Task prompt
Omit all images. Write out the rest of the material exactly.

Record list
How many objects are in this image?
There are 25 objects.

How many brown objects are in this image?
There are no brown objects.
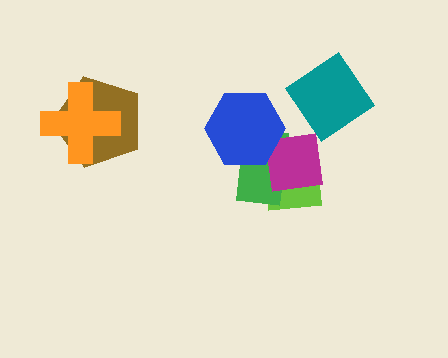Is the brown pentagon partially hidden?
Yes, it is partially covered by another shape.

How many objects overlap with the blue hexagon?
2 objects overlap with the blue hexagon.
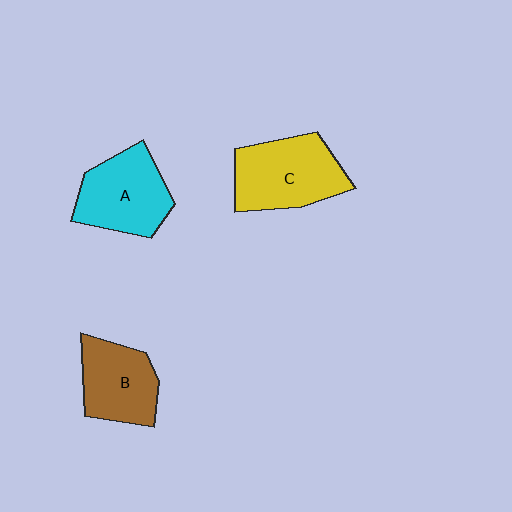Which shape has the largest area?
Shape C (yellow).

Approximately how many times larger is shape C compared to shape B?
Approximately 1.2 times.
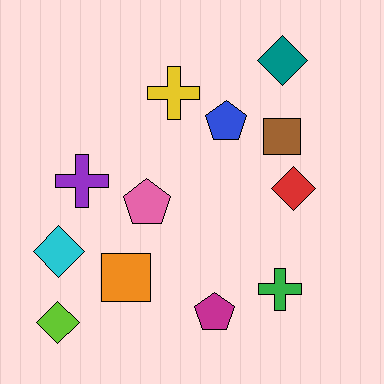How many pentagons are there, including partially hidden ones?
There are 3 pentagons.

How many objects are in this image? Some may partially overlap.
There are 12 objects.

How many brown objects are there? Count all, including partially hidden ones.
There is 1 brown object.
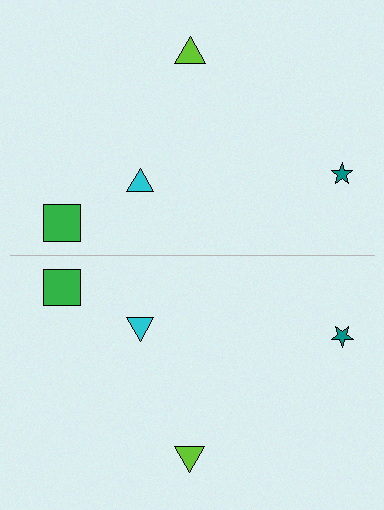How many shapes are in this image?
There are 8 shapes in this image.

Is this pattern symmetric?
Yes, this pattern has bilateral (reflection) symmetry.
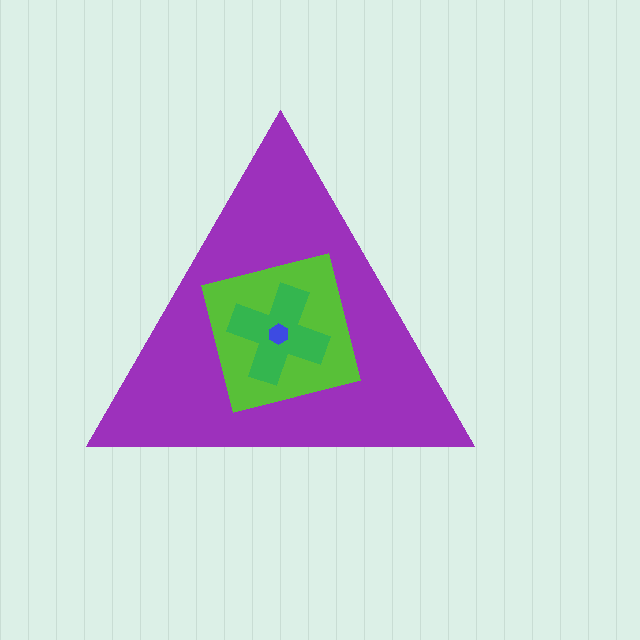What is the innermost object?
The blue hexagon.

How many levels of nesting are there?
4.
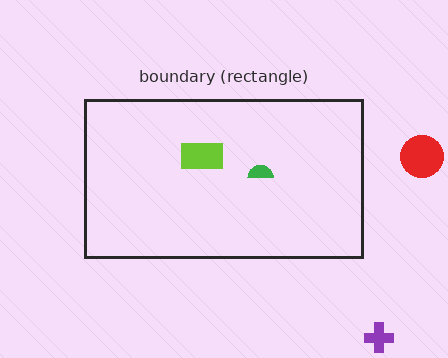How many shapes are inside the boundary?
2 inside, 2 outside.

Exercise output
How many objects are in this image?
There are 25 objects.

How many brown objects are in this image?
There are no brown objects.
Is the brown pentagon partially hidden?
Yes, it is partially covered by another shape.

How many objects overlap with the blue hexagon?
2 objects overlap with the blue hexagon.
Which shape has the largest area?
Shape C (yellow).

Approximately how many times larger is shape C compared to shape B?
Approximately 1.2 times.
How many pentagons are there, including partially hidden ones?
There are 3 pentagons.

How many objects are in this image? Some may partially overlap.
There are 12 objects.

How many brown objects are there? Count all, including partially hidden ones.
There is 1 brown object.
How many shapes are in this image?
There are 8 shapes in this image.

Is this pattern symmetric?
Yes, this pattern has bilateral (reflection) symmetry.
What is the innermost object?
The blue hexagon.

How many levels of nesting are there?
4.
How many shapes are inside the boundary?
2 inside, 2 outside.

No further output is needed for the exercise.